>> Begin Task input

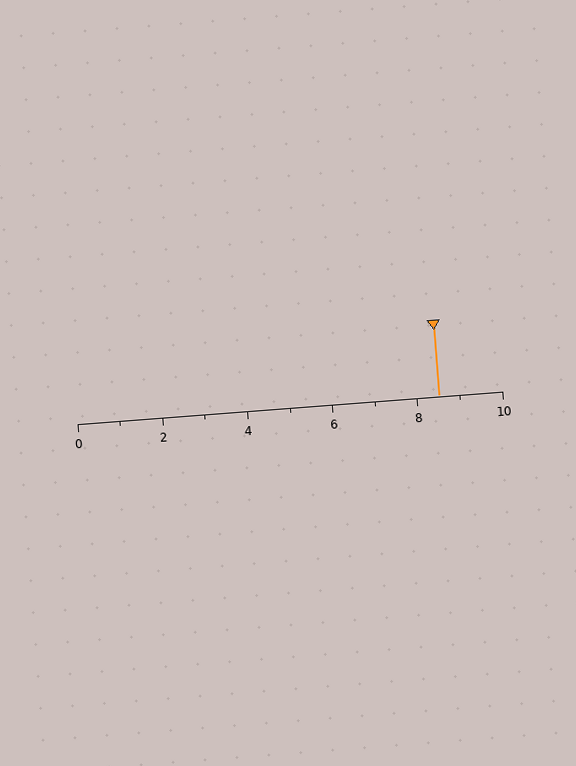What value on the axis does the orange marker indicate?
The marker indicates approximately 8.5.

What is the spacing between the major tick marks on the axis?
The major ticks are spaced 2 apart.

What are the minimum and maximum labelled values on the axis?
The axis runs from 0 to 10.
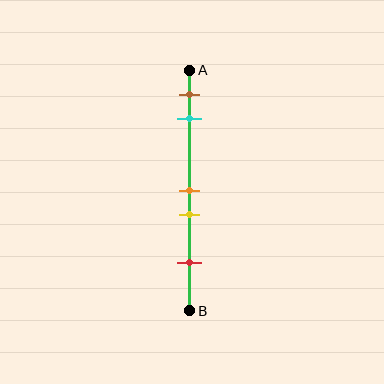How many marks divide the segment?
There are 5 marks dividing the segment.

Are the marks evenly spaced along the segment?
No, the marks are not evenly spaced.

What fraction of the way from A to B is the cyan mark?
The cyan mark is approximately 20% (0.2) of the way from A to B.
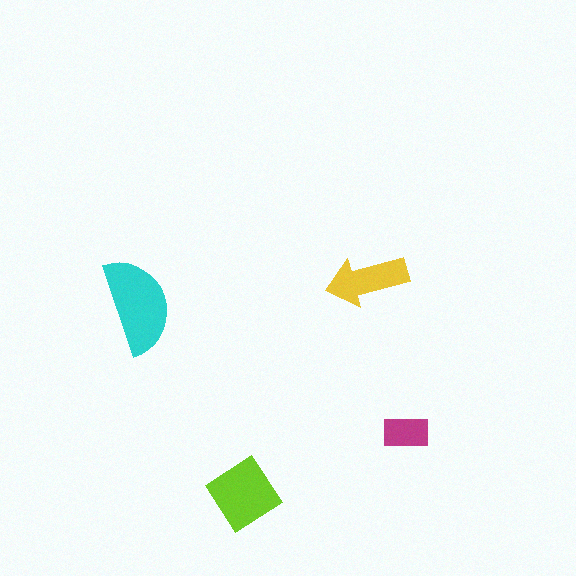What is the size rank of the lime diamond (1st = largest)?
2nd.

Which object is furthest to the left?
The cyan semicircle is leftmost.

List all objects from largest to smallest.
The cyan semicircle, the lime diamond, the yellow arrow, the magenta rectangle.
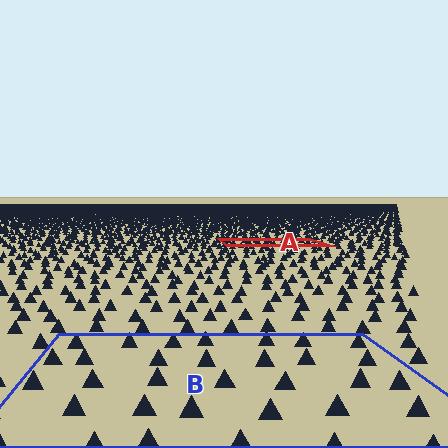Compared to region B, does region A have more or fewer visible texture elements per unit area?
Region A has more texture elements per unit area — they are packed more densely because it is farther away.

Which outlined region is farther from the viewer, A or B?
Region A is farther from the viewer — the texture elements inside it appear smaller and more densely packed.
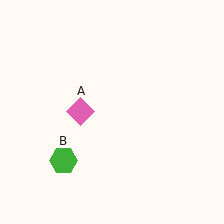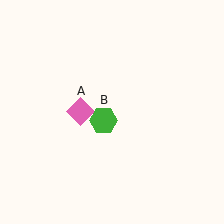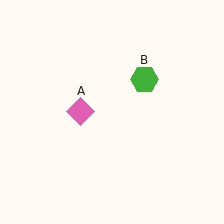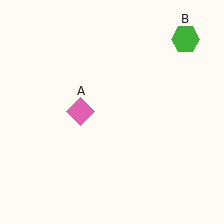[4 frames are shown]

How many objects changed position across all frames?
1 object changed position: green hexagon (object B).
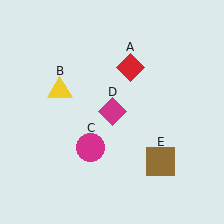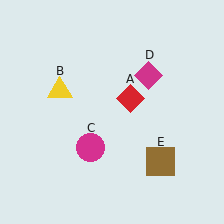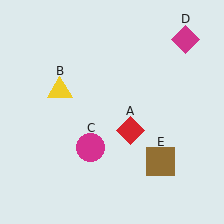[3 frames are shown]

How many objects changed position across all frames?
2 objects changed position: red diamond (object A), magenta diamond (object D).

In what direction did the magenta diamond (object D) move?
The magenta diamond (object D) moved up and to the right.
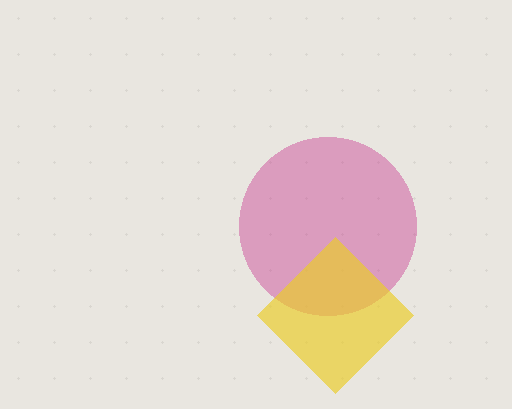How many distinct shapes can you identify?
There are 2 distinct shapes: a magenta circle, a yellow diamond.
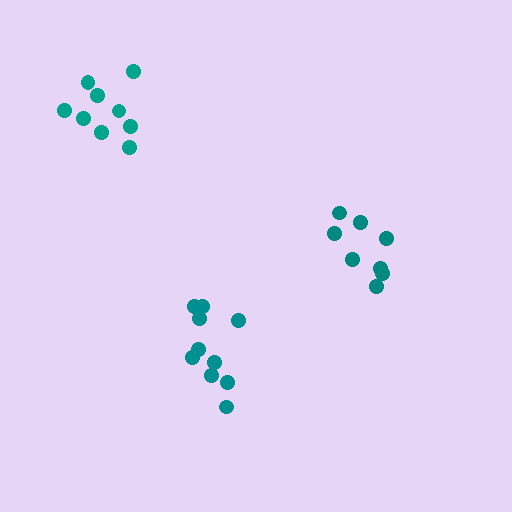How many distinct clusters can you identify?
There are 3 distinct clusters.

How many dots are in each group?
Group 1: 10 dots, Group 2: 9 dots, Group 3: 8 dots (27 total).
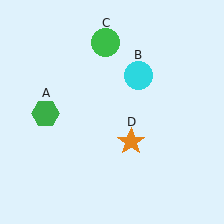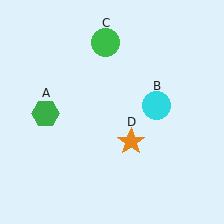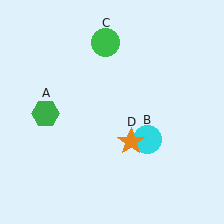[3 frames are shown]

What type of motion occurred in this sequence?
The cyan circle (object B) rotated clockwise around the center of the scene.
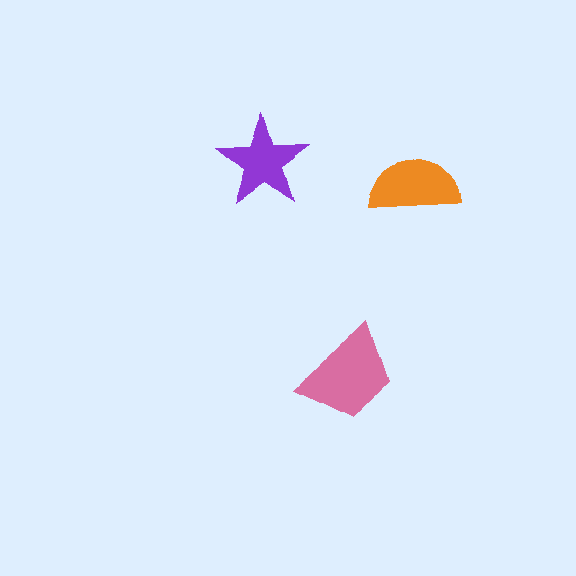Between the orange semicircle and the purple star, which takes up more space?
The orange semicircle.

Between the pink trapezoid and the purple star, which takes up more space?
The pink trapezoid.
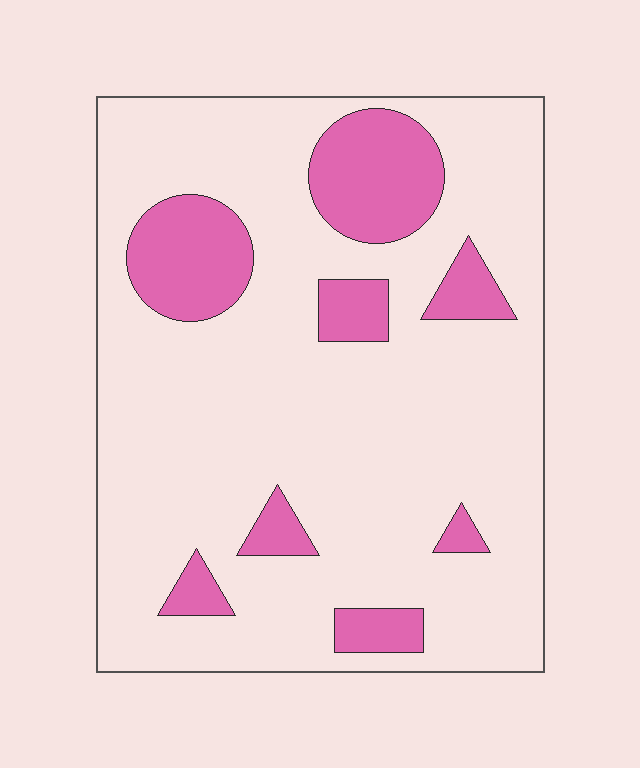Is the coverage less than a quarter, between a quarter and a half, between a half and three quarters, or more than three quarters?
Less than a quarter.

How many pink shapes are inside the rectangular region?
8.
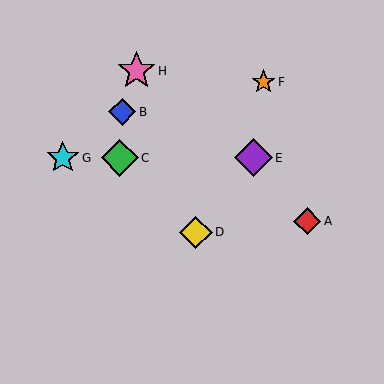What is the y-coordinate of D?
Object D is at y≈232.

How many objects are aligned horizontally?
3 objects (C, E, G) are aligned horizontally.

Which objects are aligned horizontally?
Objects C, E, G are aligned horizontally.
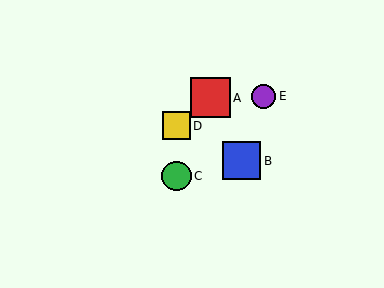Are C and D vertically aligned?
Yes, both are at x≈176.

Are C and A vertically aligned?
No, C is at x≈176 and A is at x≈210.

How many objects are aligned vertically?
2 objects (C, D) are aligned vertically.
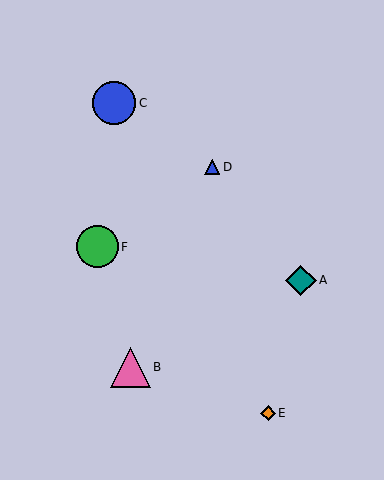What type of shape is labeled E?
Shape E is an orange diamond.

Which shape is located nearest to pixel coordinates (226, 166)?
The blue triangle (labeled D) at (212, 167) is nearest to that location.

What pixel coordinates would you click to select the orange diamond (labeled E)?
Click at (268, 413) to select the orange diamond E.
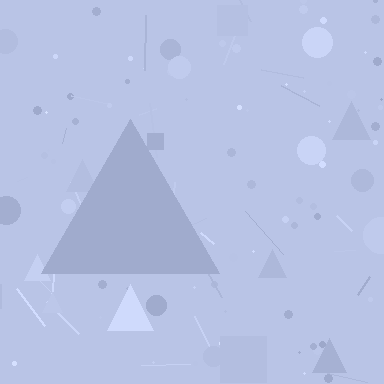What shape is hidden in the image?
A triangle is hidden in the image.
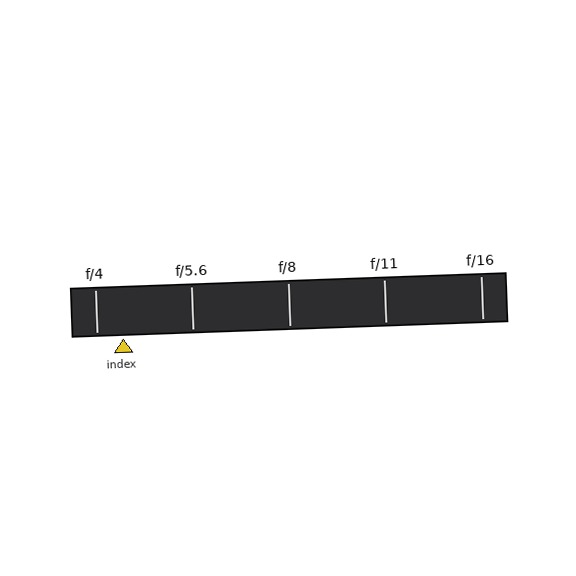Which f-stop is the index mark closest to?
The index mark is closest to f/4.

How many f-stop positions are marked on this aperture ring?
There are 5 f-stop positions marked.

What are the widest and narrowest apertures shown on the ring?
The widest aperture shown is f/4 and the narrowest is f/16.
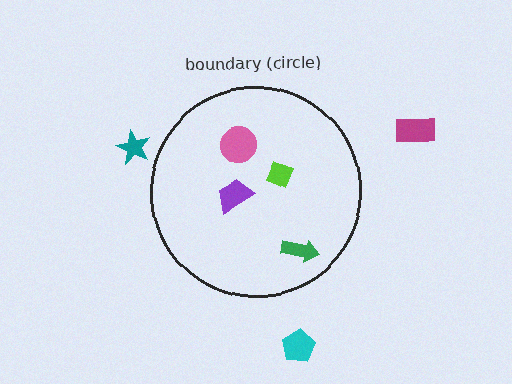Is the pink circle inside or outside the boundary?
Inside.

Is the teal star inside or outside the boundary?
Outside.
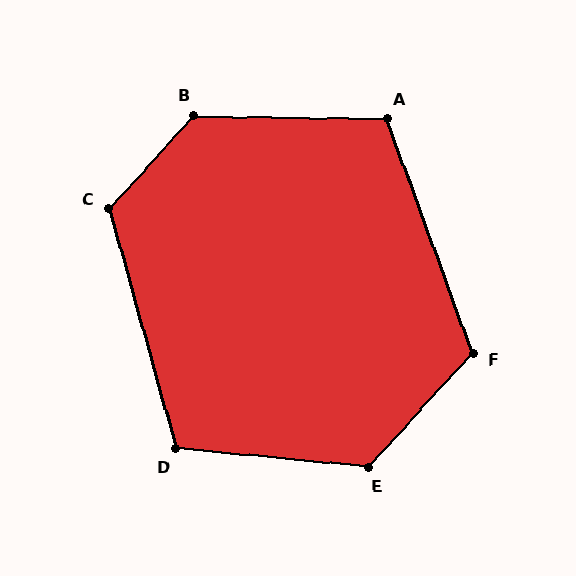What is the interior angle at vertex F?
Approximately 117 degrees (obtuse).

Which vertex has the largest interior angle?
B, at approximately 132 degrees.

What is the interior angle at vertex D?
Approximately 111 degrees (obtuse).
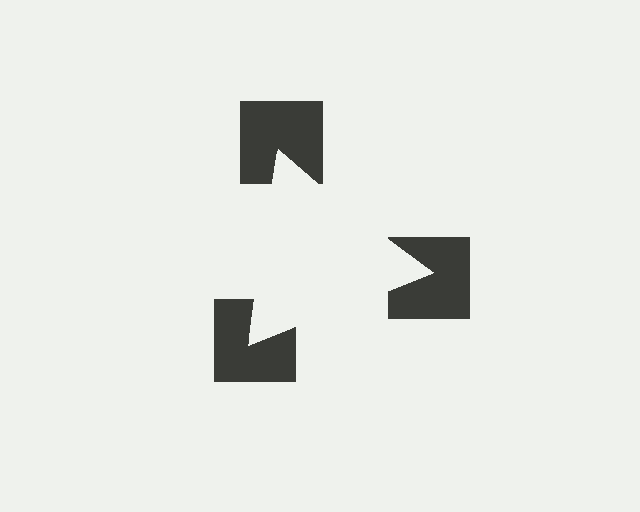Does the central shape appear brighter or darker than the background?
It typically appears slightly brighter than the background, even though no actual brightness change is drawn.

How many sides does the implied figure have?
3 sides.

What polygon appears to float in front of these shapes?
An illusory triangle — its edges are inferred from the aligned wedge cuts in the notched squares, not physically drawn.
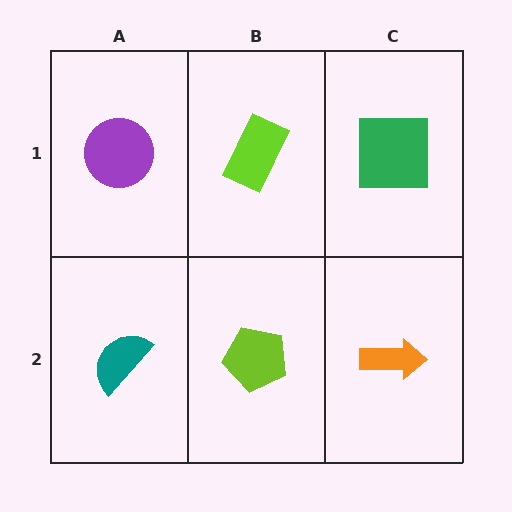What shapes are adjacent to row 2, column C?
A green square (row 1, column C), a lime pentagon (row 2, column B).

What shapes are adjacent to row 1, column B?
A lime pentagon (row 2, column B), a purple circle (row 1, column A), a green square (row 1, column C).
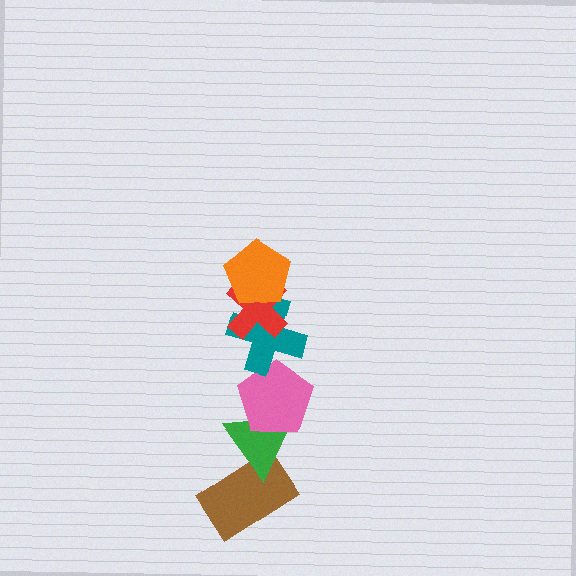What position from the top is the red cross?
The red cross is 2nd from the top.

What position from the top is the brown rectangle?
The brown rectangle is 6th from the top.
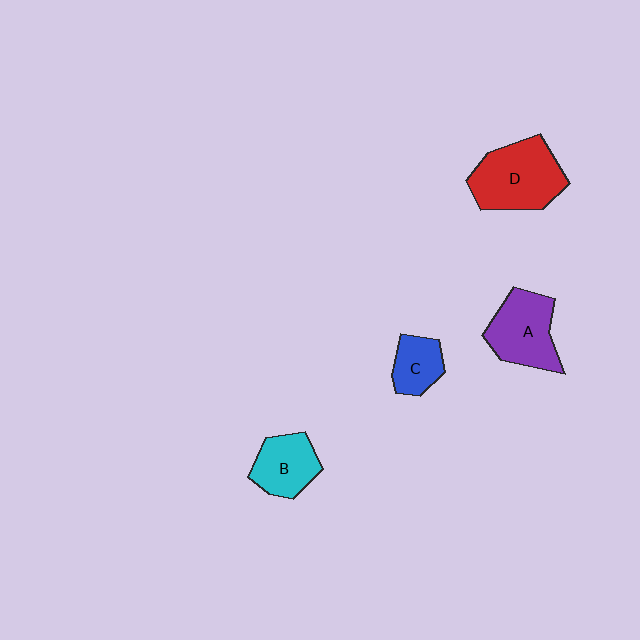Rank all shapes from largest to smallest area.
From largest to smallest: D (red), A (purple), B (cyan), C (blue).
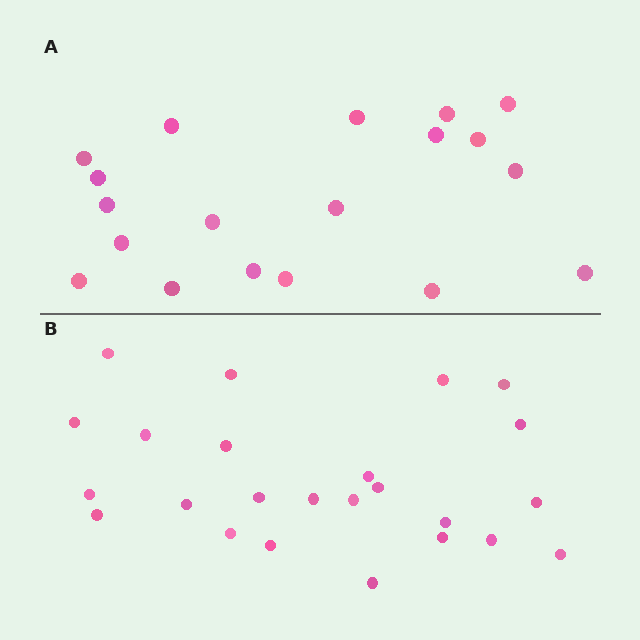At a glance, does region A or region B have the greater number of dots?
Region B (the bottom region) has more dots.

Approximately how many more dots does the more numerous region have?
Region B has about 5 more dots than region A.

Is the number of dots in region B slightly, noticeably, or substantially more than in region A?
Region B has noticeably more, but not dramatically so. The ratio is roughly 1.3 to 1.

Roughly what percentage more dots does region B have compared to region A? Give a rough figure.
About 25% more.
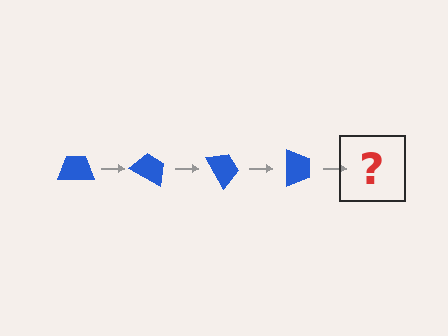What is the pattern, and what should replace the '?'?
The pattern is that the trapezoid rotates 30 degrees clockwise each step. The '?' should be a blue trapezoid rotated 120 degrees clockwise.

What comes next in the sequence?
The next element should be a blue trapezoid rotated 120 degrees clockwise.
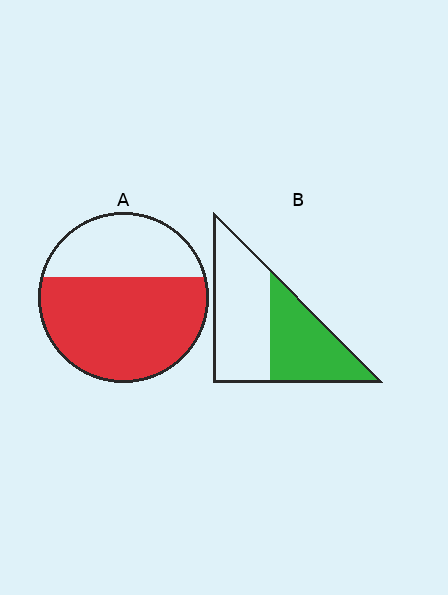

>> End Task input

> _Goal_
Each line of the material must be retyped exactly, except that images are omitted.

> _Exercise output_
What value on the axis does the orange marker indicate?
The marker indicates approximately 8.5.

What is the spacing between the major tick marks on the axis?
The major ticks are spaced 2 apart.

What are the minimum and maximum labelled values on the axis?
The axis runs from 0 to 10.
How many marks divide the segment?
There are 5 marks dividing the segment.

Are the marks evenly spaced along the segment?
No, the marks are not evenly spaced.

What fraction of the way from A to B is the cyan mark?
The cyan mark is approximately 20% (0.2) of the way from A to B.
What is the size rank of the lime diamond (1st = largest)?
2nd.

Which object is furthest to the left?
The cyan semicircle is leftmost.

List all objects from largest to smallest.
The cyan semicircle, the lime diamond, the yellow arrow, the magenta rectangle.
Compared to region B, does region A have more or fewer visible texture elements per unit area?
Region A has more texture elements per unit area — they are packed more densely because it is farther away.

Which outlined region is farther from the viewer, A or B?
Region A is farther from the viewer — the texture elements inside it appear smaller and more densely packed.
[4 frames are shown]

How many objects changed position across all frames?
1 object changed position: green hexagon (object B).
[3 frames are shown]

How many objects changed position across all frames?
2 objects changed position: red diamond (object A), magenta diamond (object D).

In what direction did the magenta diamond (object D) move?
The magenta diamond (object D) moved up and to the right.
How many distinct shapes can you identify?
There are 2 distinct shapes: a magenta circle, a yellow diamond.
How many distinct clusters can you identify?
There are 3 distinct clusters.

How many dots are in each group?
Group 1: 10 dots, Group 2: 9 dots, Group 3: 8 dots (27 total).
[3 frames are shown]

What type of motion occurred in this sequence?
The cyan circle (object B) rotated clockwise around the center of the scene.
Between the orange semicircle and the purple star, which takes up more space?
The orange semicircle.

Between the pink trapezoid and the purple star, which takes up more space?
The pink trapezoid.
Is the coverage less than a quarter, between a quarter and a half, between a half and three quarters, or more than three quarters?
Less than a quarter.

How many pink shapes are inside the rectangular region?
8.
What is the y-coordinate of D?
Object D is at y≈232.

How many objects are aligned horizontally?
3 objects (C, E, G) are aligned horizontally.

Which objects are aligned horizontally?
Objects C, E, G are aligned horizontally.
Are C and D vertically aligned?
Yes, both are at x≈176.

Are C and A vertically aligned?
No, C is at x≈176 and A is at x≈210.

How many objects are aligned vertically?
2 objects (C, D) are aligned vertically.
What type of shape is labeled E?
Shape E is an orange diamond.

Which shape is located nearest to pixel coordinates (226, 166)?
The blue triangle (labeled D) at (212, 167) is nearest to that location.

What pixel coordinates would you click to select the orange diamond (labeled E)?
Click at (268, 413) to select the orange diamond E.
What shape is hidden in the image?
A triangle is hidden in the image.
Which f-stop is the index mark closest to?
The index mark is closest to f/4.

How many f-stop positions are marked on this aperture ring?
There are 5 f-stop positions marked.

What are the widest and narrowest apertures shown on the ring?
The widest aperture shown is f/4 and the narrowest is f/16.
Is the pink circle inside or outside the boundary?
Inside.

Is the teal star inside or outside the boundary?
Outside.
What is the interior angle at vertex F?
Approximately 117 degrees (obtuse).

Which vertex has the largest interior angle?
B, at approximately 132 degrees.

What is the interior angle at vertex D?
Approximately 111 degrees (obtuse).
Does the central shape appear brighter or darker than the background?
It typically appears slightly brighter than the background, even though no actual brightness change is drawn.

How many sides does the implied figure have?
3 sides.

What polygon appears to float in front of these shapes?
An illusory triangle — its edges are inferred from the aligned wedge cuts in the notched squares, not physically drawn.
What shapes are adjacent to row 2, column C?
A green square (row 1, column C), a lime pentagon (row 2, column B).

What shapes are adjacent to row 1, column B?
A lime pentagon (row 2, column B), a purple circle (row 1, column A), a green square (row 1, column C).
What position from the top is the red cross?
The red cross is 2nd from the top.

What position from the top is the brown rectangle?
The brown rectangle is 6th from the top.
Rank all shapes from largest to smallest area.
From largest to smallest: D (red), A (purple), B (cyan), C (blue).
At a glance, does region A or region B have the greater number of dots?
Region B (the bottom region) has more dots.

Approximately how many more dots does the more numerous region have?
Region B has about 5 more dots than region A.

Is the number of dots in region B slightly, noticeably, or substantially more than in region A?
Region B has noticeably more, but not dramatically so. The ratio is roughly 1.3 to 1.

Roughly what percentage more dots does region B have compared to region A? Give a rough figure.
About 25% more.
What is the pattern, and what should replace the '?'?
The pattern is that the trapezoid rotates 30 degrees clockwise each step. The '?' should be a blue trapezoid rotated 120 degrees clockwise.

What comes next in the sequence?
The next element should be a blue trapezoid rotated 120 degrees clockwise.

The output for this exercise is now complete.